- [Data]
- - -

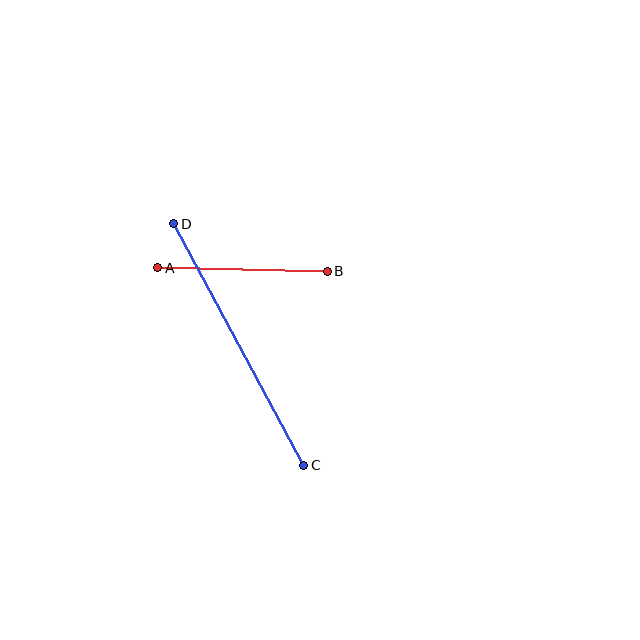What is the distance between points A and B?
The distance is approximately 170 pixels.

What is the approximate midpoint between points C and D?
The midpoint is at approximately (239, 345) pixels.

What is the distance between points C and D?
The distance is approximately 274 pixels.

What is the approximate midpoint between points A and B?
The midpoint is at approximately (243, 269) pixels.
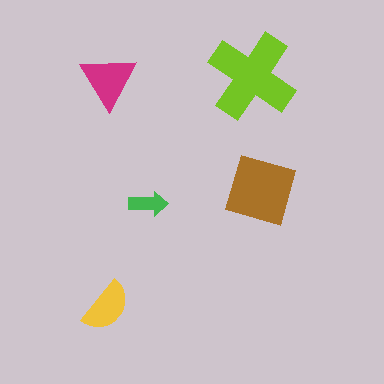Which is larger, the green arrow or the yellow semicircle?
The yellow semicircle.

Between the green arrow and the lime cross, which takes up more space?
The lime cross.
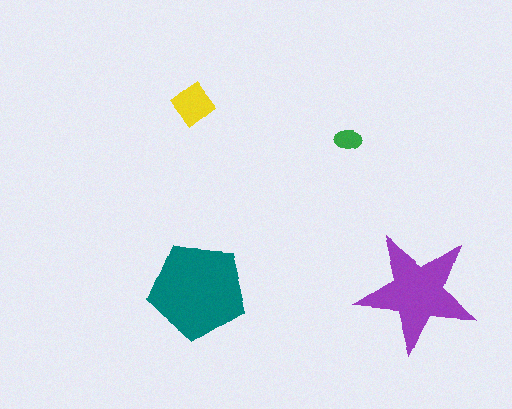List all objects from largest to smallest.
The teal pentagon, the purple star, the yellow diamond, the green ellipse.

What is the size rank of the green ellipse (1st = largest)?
4th.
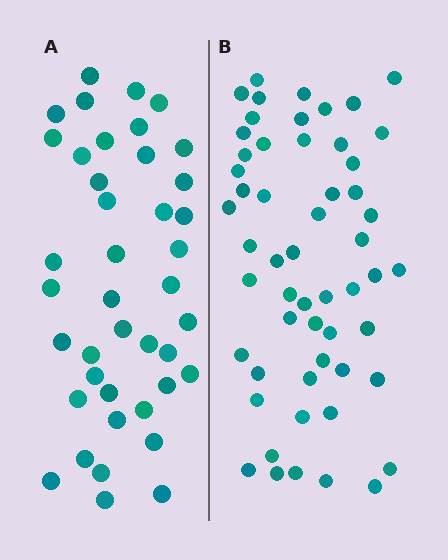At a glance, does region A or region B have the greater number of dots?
Region B (the right region) has more dots.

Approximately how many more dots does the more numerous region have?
Region B has approximately 15 more dots than region A.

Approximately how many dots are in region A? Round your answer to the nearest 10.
About 40 dots. (The exact count is 41, which rounds to 40.)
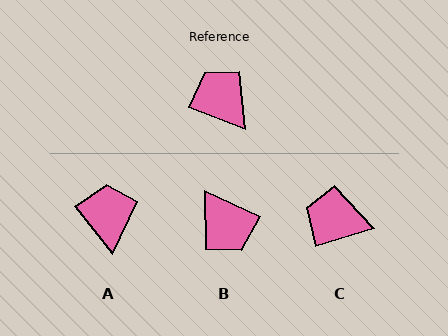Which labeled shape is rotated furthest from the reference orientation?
B, about 176 degrees away.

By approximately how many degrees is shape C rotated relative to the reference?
Approximately 37 degrees counter-clockwise.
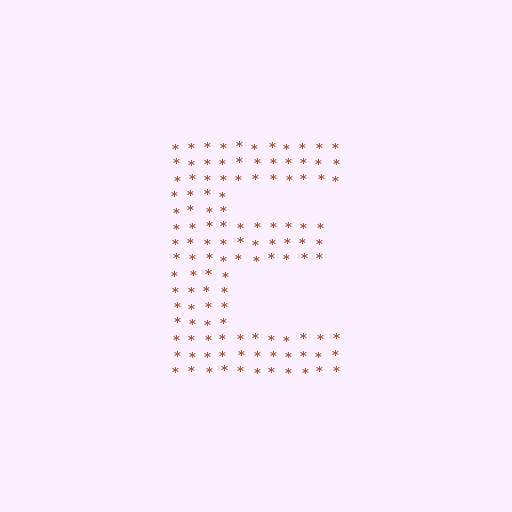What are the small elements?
The small elements are asterisks.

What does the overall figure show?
The overall figure shows the letter E.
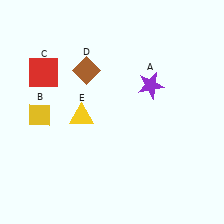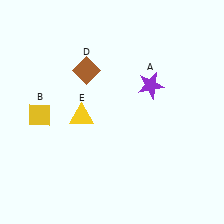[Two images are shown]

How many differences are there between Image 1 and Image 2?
There is 1 difference between the two images.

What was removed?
The red square (C) was removed in Image 2.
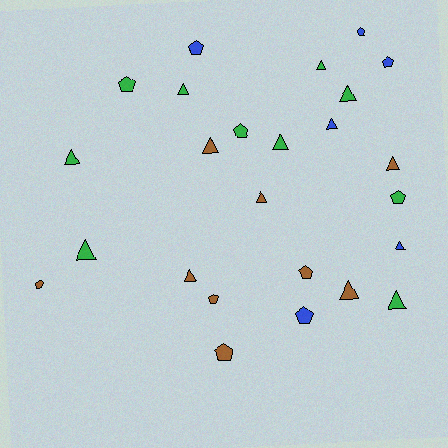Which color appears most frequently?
Green, with 10 objects.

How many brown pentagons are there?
There are 4 brown pentagons.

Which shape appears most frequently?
Triangle, with 14 objects.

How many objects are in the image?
There are 25 objects.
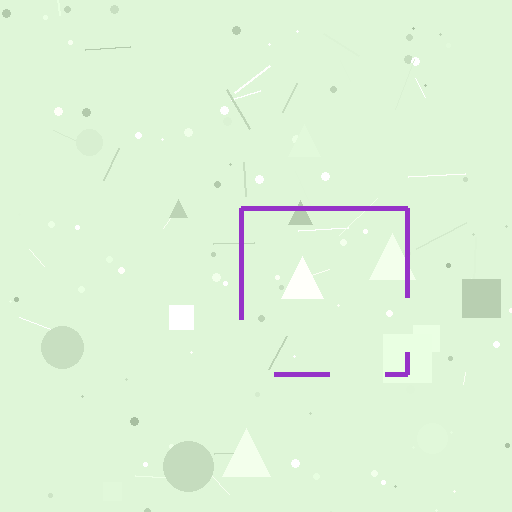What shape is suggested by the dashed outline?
The dashed outline suggests a square.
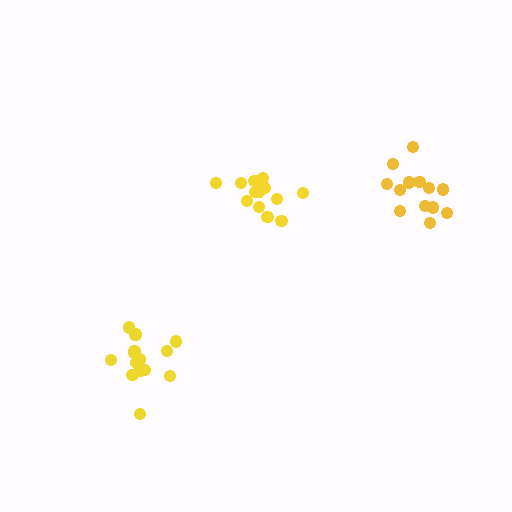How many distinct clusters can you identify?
There are 3 distinct clusters.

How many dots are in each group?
Group 1: 15 dots, Group 2: 13 dots, Group 3: 15 dots (43 total).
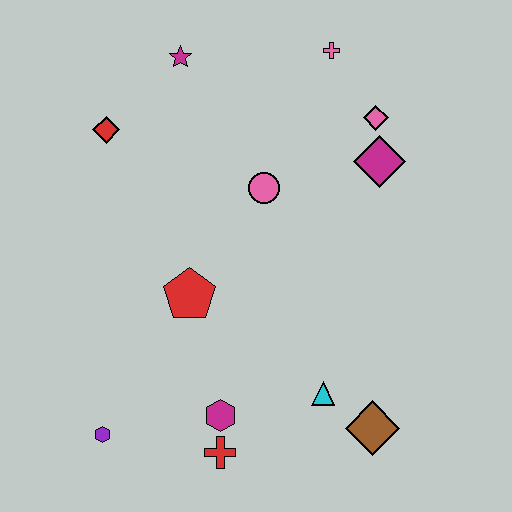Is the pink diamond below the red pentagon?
No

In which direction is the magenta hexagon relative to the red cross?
The magenta hexagon is above the red cross.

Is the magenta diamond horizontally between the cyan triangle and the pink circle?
No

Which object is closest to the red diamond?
The magenta star is closest to the red diamond.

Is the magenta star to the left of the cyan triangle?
Yes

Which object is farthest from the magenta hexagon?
The pink cross is farthest from the magenta hexagon.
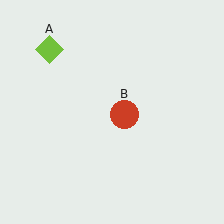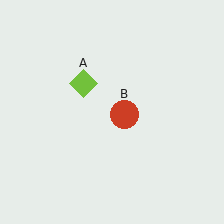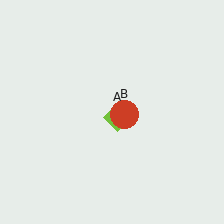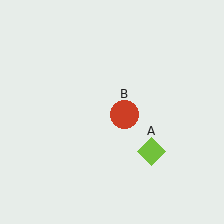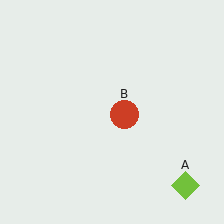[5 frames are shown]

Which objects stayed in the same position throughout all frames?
Red circle (object B) remained stationary.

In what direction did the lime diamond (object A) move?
The lime diamond (object A) moved down and to the right.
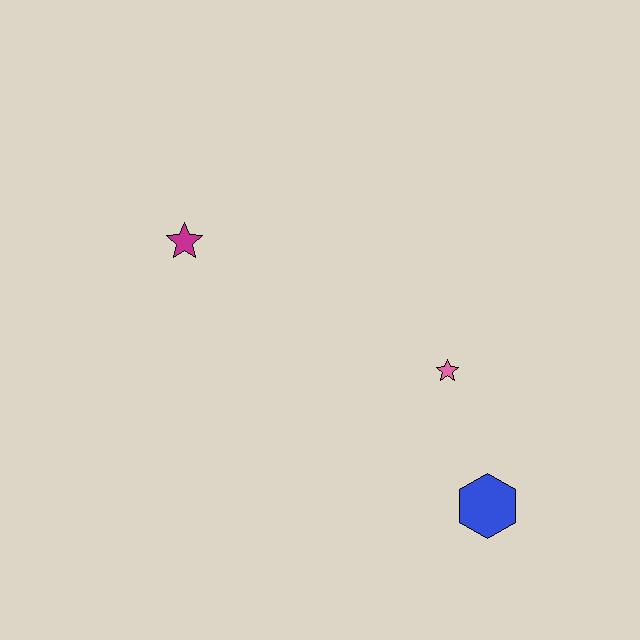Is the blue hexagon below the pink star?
Yes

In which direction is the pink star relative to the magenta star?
The pink star is to the right of the magenta star.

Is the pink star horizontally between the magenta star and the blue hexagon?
Yes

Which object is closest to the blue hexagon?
The pink star is closest to the blue hexagon.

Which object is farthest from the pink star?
The magenta star is farthest from the pink star.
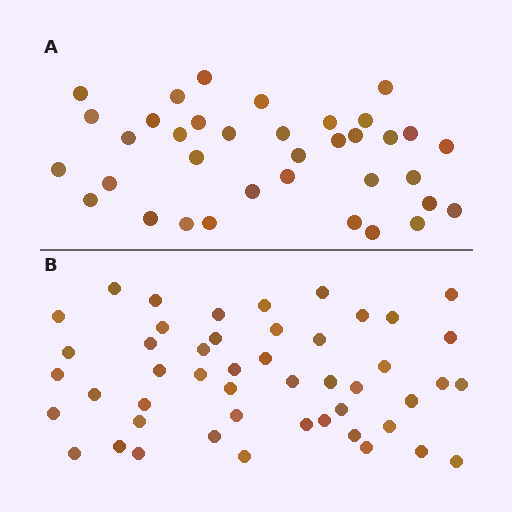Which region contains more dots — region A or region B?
Region B (the bottom region) has more dots.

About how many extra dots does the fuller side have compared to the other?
Region B has roughly 12 or so more dots than region A.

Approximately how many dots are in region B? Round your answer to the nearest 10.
About 50 dots. (The exact count is 48, which rounds to 50.)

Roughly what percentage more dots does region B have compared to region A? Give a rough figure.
About 35% more.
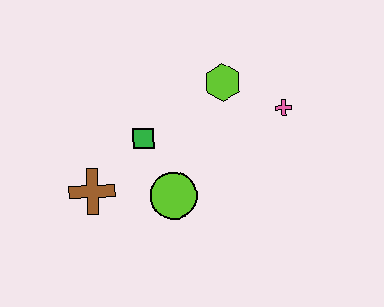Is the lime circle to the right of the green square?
Yes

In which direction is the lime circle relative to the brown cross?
The lime circle is to the right of the brown cross.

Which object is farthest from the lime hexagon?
The brown cross is farthest from the lime hexagon.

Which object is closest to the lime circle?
The green square is closest to the lime circle.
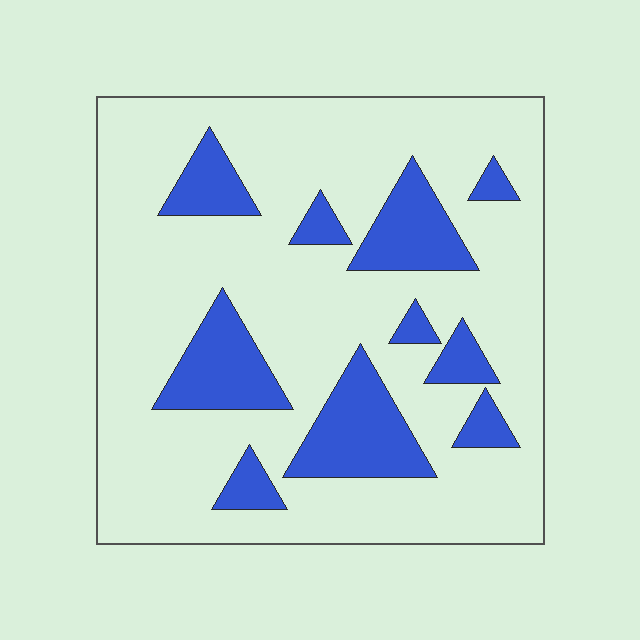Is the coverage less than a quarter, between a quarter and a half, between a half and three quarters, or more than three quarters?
Less than a quarter.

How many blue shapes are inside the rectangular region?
10.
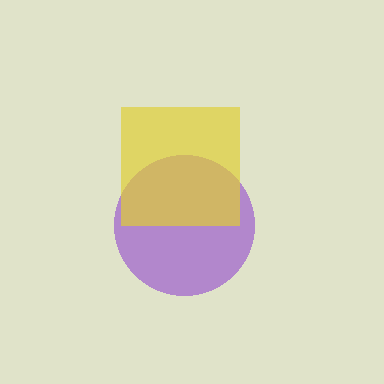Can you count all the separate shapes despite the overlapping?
Yes, there are 2 separate shapes.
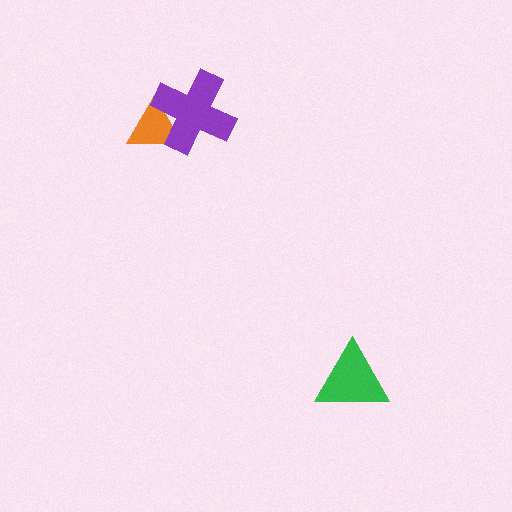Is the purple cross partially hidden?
No, no other shape covers it.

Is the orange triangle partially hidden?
Yes, it is partially covered by another shape.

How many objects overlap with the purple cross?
1 object overlaps with the purple cross.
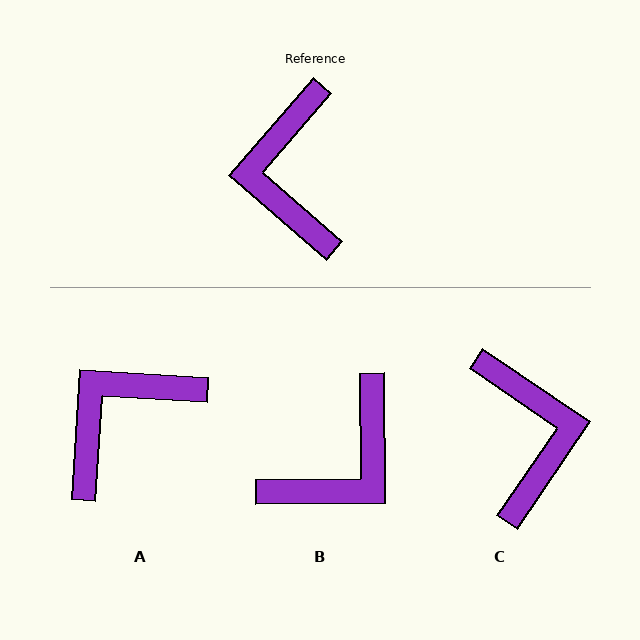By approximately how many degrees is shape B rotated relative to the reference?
Approximately 132 degrees counter-clockwise.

- - -

- [Required work] Transcribe the records above exactly, omitting every picture they contain.

- [Finished task]
What is the distance between points A and B?
The distance is approximately 170 pixels.

What is the approximate midpoint between points C and D?
The midpoint is at approximately (239, 345) pixels.

What is the distance between points C and D?
The distance is approximately 274 pixels.

What is the approximate midpoint between points A and B?
The midpoint is at approximately (243, 269) pixels.
Which is larger, the green arrow or the yellow semicircle?
The yellow semicircle.

Between the green arrow and the lime cross, which takes up more space?
The lime cross.
List all objects from largest to smallest.
The teal pentagon, the purple star, the yellow diamond, the green ellipse.

What is the size rank of the green ellipse (1st = largest)?
4th.
At a glance, does region A or region B have the greater number of dots?
Region B (the right region) has more dots.

Approximately how many more dots does the more numerous region have?
Region B has approximately 15 more dots than region A.

Approximately how many dots are in region A? Round your answer to the nearest 10.
About 40 dots. (The exact count is 41, which rounds to 40.)
Which labeled shape is rotated furthest from the reference orientation?
B, about 176 degrees away.

By approximately how many degrees is shape C rotated relative to the reference?
Approximately 37 degrees counter-clockwise.
What are the small elements?
The small elements are asterisks.

What does the overall figure show?
The overall figure shows the letter E.
[Two images are shown]

How many differences are there between Image 1 and Image 2?
There is 1 difference between the two images.

What was removed?
The red square (C) was removed in Image 2.
Which color appears most frequently?
Green, with 10 objects.

How many brown pentagons are there?
There are 4 brown pentagons.

Which shape appears most frequently?
Triangle, with 14 objects.

How many objects are in the image?
There are 25 objects.
What shape is suggested by the dashed outline?
The dashed outline suggests a square.
How many distinct clusters can you identify?
There are 3 distinct clusters.

How many dots are in each group?
Group 1: 15 dots, Group 2: 13 dots, Group 3: 15 dots (43 total).
Is the pink diamond below the red pentagon?
No

In which direction is the magenta hexagon relative to the red cross?
The magenta hexagon is above the red cross.

Is the magenta diamond horizontally between the cyan triangle and the pink circle?
No

Which object is closest to the red diamond?
The magenta star is closest to the red diamond.

Is the magenta star to the left of the cyan triangle?
Yes

Which object is farthest from the magenta hexagon?
The pink cross is farthest from the magenta hexagon.
[5 frames are shown]

Which objects stayed in the same position throughout all frames?
Red circle (object B) remained stationary.

In what direction did the lime diamond (object A) move?
The lime diamond (object A) moved down and to the right.
Is the blue hexagon below the pink star?
Yes

In which direction is the pink star relative to the magenta star?
The pink star is to the right of the magenta star.

Is the pink star horizontally between the magenta star and the blue hexagon?
Yes

Which object is closest to the blue hexagon?
The pink star is closest to the blue hexagon.

Which object is farthest from the pink star?
The magenta star is farthest from the pink star.
Which region contains more dots — region A or region B?
Region B (the bottom region) has more dots.

About how many extra dots does the fuller side have compared to the other?
Region B has roughly 12 or so more dots than region A.

Approximately how many dots are in region B? Round your answer to the nearest 10.
About 50 dots. (The exact count is 48, which rounds to 50.)

Roughly what percentage more dots does region B have compared to region A? Give a rough figure.
About 35% more.
Is the lime circle to the right of the green square?
Yes

In which direction is the lime circle relative to the brown cross?
The lime circle is to the right of the brown cross.

Which object is farthest from the lime hexagon?
The brown cross is farthest from the lime hexagon.

Which object is closest to the lime circle?
The green square is closest to the lime circle.
Is the coverage less than a quarter, between a quarter and a half, between a half and three quarters, or more than three quarters?
Less than a quarter.

How many blue shapes are inside the rectangular region?
10.
Can you count all the separate shapes despite the overlapping?
Yes, there are 2 separate shapes.
Is the purple cross partially hidden?
No, no other shape covers it.

Is the orange triangle partially hidden?
Yes, it is partially covered by another shape.

How many objects overlap with the purple cross?
1 object overlaps with the purple cross.
By approximately how many degrees is shape B rotated relative to the reference?
Approximately 132 degrees counter-clockwise.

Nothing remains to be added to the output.